§ What you will do
Copy out every line exactly, passing over the pictures.

§ Provided data
# # # #

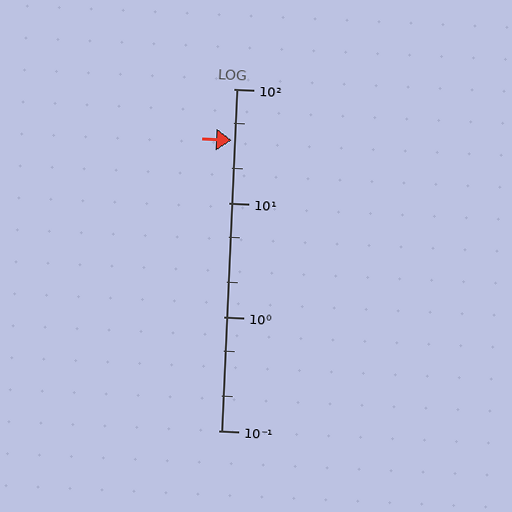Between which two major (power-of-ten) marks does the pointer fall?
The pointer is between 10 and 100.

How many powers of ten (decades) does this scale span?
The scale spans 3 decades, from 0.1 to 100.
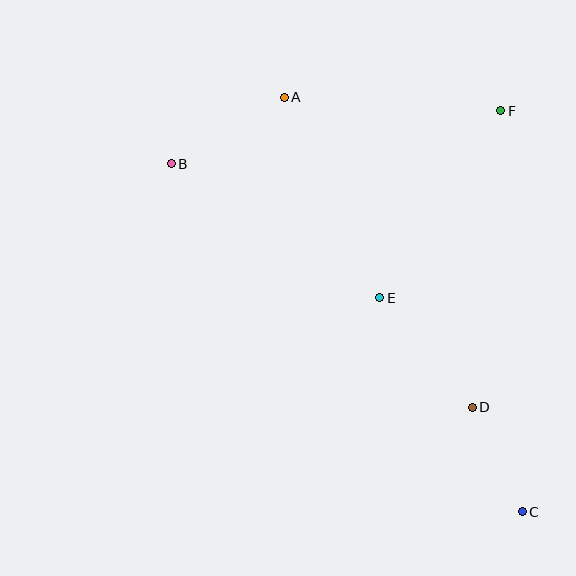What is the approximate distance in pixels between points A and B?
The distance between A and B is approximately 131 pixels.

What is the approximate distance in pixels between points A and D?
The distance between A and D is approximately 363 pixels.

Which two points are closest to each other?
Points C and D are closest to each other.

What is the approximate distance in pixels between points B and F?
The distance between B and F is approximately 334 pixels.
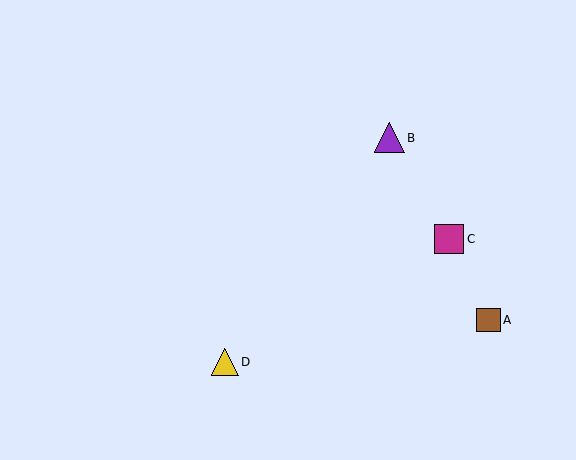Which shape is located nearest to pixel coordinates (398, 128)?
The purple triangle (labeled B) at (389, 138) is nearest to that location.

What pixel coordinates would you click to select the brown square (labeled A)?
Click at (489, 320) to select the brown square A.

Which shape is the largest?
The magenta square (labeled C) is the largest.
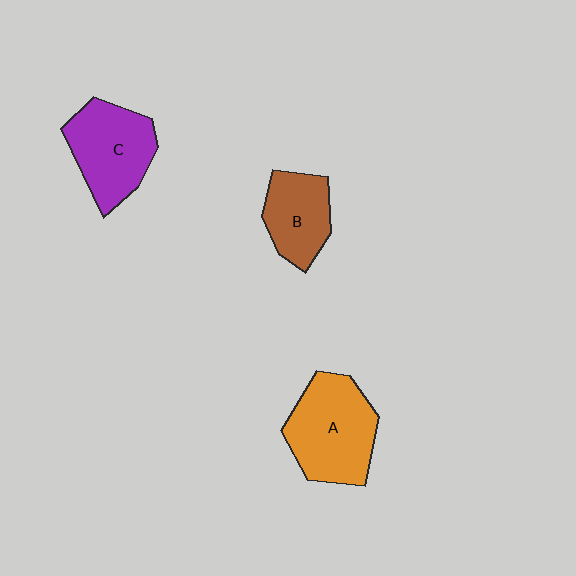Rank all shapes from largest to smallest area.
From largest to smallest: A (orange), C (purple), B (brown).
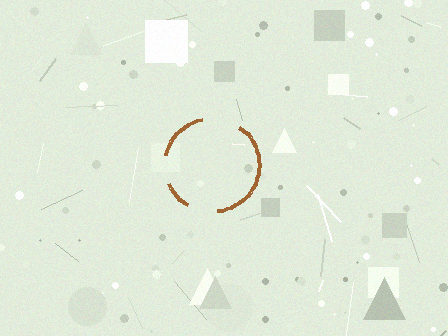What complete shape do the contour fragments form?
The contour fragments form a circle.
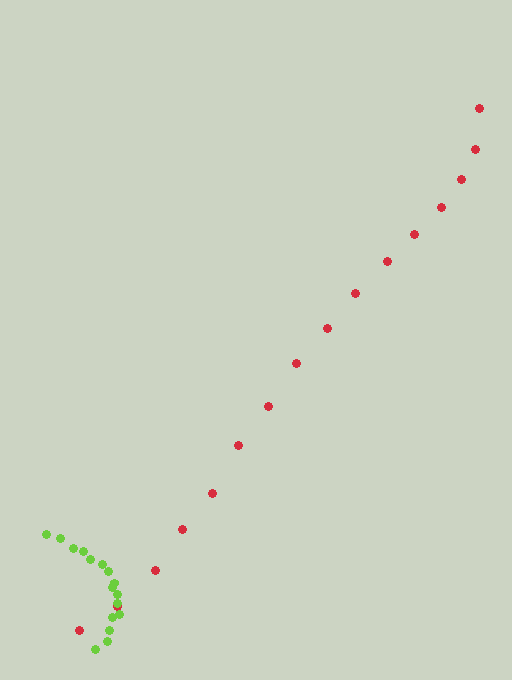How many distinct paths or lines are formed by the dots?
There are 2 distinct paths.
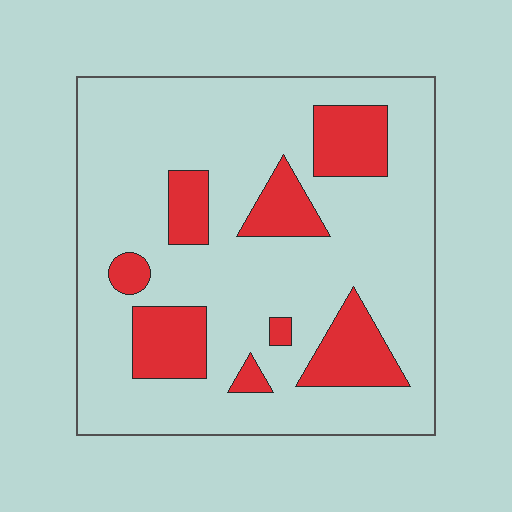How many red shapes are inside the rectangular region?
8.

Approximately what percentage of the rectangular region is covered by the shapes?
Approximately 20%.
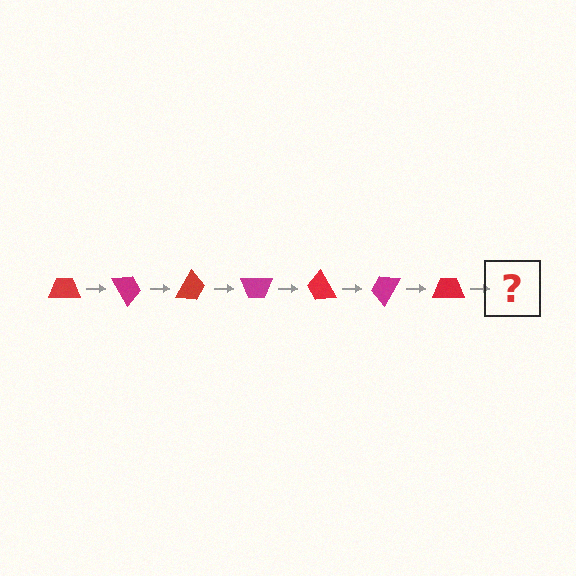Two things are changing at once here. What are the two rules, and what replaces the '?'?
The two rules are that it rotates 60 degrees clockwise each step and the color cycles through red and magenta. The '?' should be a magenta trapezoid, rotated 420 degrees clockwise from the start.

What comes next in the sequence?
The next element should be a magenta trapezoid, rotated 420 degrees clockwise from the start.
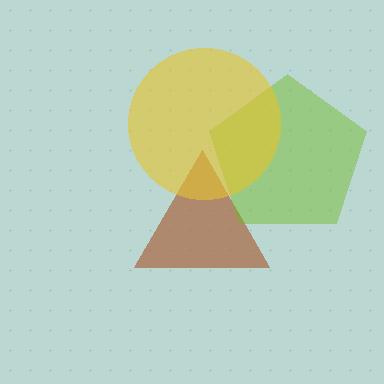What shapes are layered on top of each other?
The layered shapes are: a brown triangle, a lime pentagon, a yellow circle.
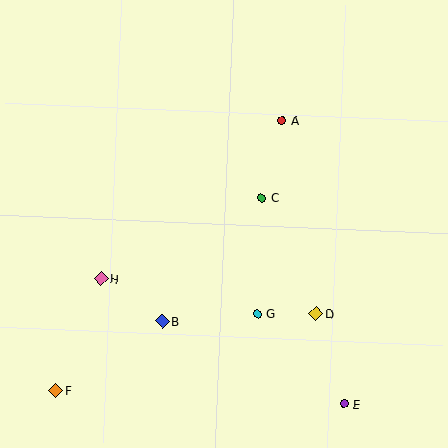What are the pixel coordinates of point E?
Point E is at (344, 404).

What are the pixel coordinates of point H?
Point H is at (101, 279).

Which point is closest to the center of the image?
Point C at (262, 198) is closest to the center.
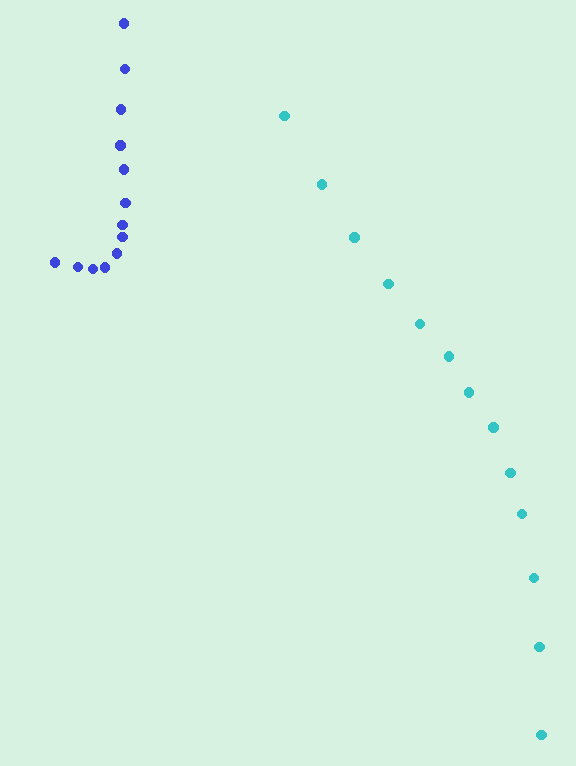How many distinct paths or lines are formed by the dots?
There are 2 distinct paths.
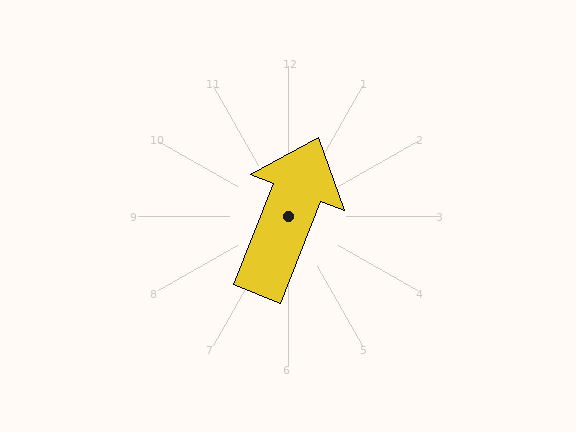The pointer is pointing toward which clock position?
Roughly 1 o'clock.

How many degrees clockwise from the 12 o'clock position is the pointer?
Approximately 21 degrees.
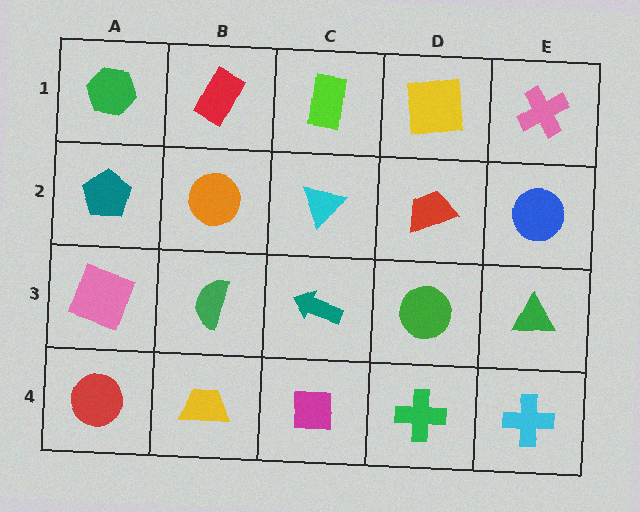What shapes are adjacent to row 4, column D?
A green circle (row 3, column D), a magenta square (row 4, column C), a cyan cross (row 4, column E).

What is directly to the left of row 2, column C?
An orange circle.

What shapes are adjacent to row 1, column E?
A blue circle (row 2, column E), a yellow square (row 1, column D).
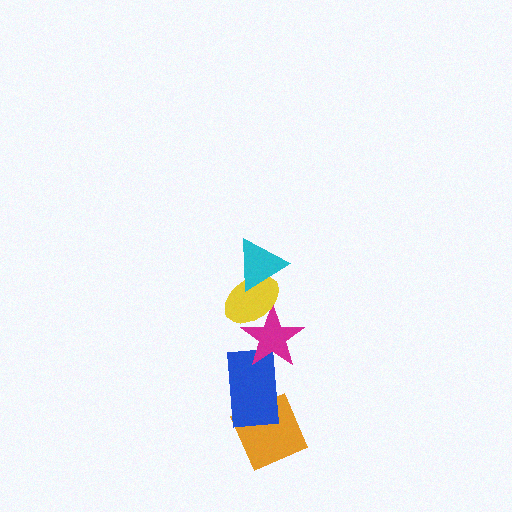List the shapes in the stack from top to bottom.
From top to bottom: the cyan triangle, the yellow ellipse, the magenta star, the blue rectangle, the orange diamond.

# # # #

§ Exercise result
Between which two major (power-of-ten) marks does the pointer fall?
The pointer is between 10 and 100.

How many powers of ten (decades) does this scale span?
The scale spans 3 decades, from 0.1 to 100.
What is the approximate distance in pixels between points A and B?
The distance between A and B is approximately 131 pixels.

What is the approximate distance in pixels between points A and D?
The distance between A and D is approximately 363 pixels.

Which two points are closest to each other?
Points C and D are closest to each other.

What is the approximate distance in pixels between points B and F?
The distance between B and F is approximately 334 pixels.
Which shape is located nearest to pixel coordinates (398, 128)?
The purple triangle (labeled B) at (389, 138) is nearest to that location.

What pixel coordinates would you click to select the brown square (labeled A)?
Click at (489, 320) to select the brown square A.

Which shape is the largest?
The magenta square (labeled C) is the largest.
Rank all shapes from largest to smallest area.
From largest to smallest: A (orange), C (purple), B (brown).
What complete shape do the contour fragments form?
The contour fragments form a circle.
How many distinct paths or lines are formed by the dots?
There are 2 distinct paths.
How many red shapes are inside the rectangular region?
8.

Approximately what percentage of the rectangular region is covered by the shapes?
Approximately 20%.
Two things are changing at once here. What are the two rules, and what replaces the '?'?
The two rules are that it rotates 60 degrees clockwise each step and the color cycles through red and magenta. The '?' should be a magenta trapezoid, rotated 420 degrees clockwise from the start.

What comes next in the sequence?
The next element should be a magenta trapezoid, rotated 420 degrees clockwise from the start.
What shapes are layered on top of each other?
The layered shapes are: a brown triangle, a lime pentagon, a yellow circle.
What are the pixel coordinates of point E?
Point E is at (344, 404).

What are the pixel coordinates of point H?
Point H is at (101, 279).

Which point is closest to the center of the image?
Point C at (262, 198) is closest to the center.
How many distinct paths or lines are formed by the dots?
There are 2 distinct paths.
The pointer is pointing toward which clock position?
Roughly 1 o'clock.

How many degrees clockwise from the 12 o'clock position is the pointer?
Approximately 21 degrees.
What shapes are adjacent to row 4, column D?
A green circle (row 3, column D), a magenta square (row 4, column C), a cyan cross (row 4, column E).

What is directly to the left of row 2, column C?
An orange circle.

What shapes are adjacent to row 1, column E?
A blue circle (row 2, column E), a yellow square (row 1, column D).
List the shapes in the stack from top to bottom.
From top to bottom: the cyan triangle, the yellow ellipse, the magenta star, the blue rectangle, the orange diamond.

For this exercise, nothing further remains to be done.